PROBLEM REQUIREMENTS:
An exact reproduction of the records is required, with all images left out.
****************
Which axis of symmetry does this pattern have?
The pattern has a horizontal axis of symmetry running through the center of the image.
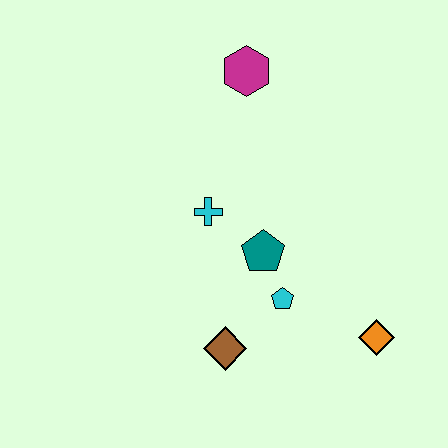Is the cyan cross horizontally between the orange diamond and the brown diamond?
No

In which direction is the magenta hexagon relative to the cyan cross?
The magenta hexagon is above the cyan cross.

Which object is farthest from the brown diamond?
The magenta hexagon is farthest from the brown diamond.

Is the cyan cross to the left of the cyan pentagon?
Yes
****************
WRITTEN RESPONSE:
Which axis of symmetry does this pattern have?
The pattern has a horizontal axis of symmetry running through the center of the image.
Is the cyan cross horizontally between the orange diamond and the brown diamond?
No

In which direction is the magenta hexagon relative to the cyan cross?
The magenta hexagon is above the cyan cross.

Which object is farthest from the brown diamond?
The magenta hexagon is farthest from the brown diamond.

Is the cyan cross to the left of the cyan pentagon?
Yes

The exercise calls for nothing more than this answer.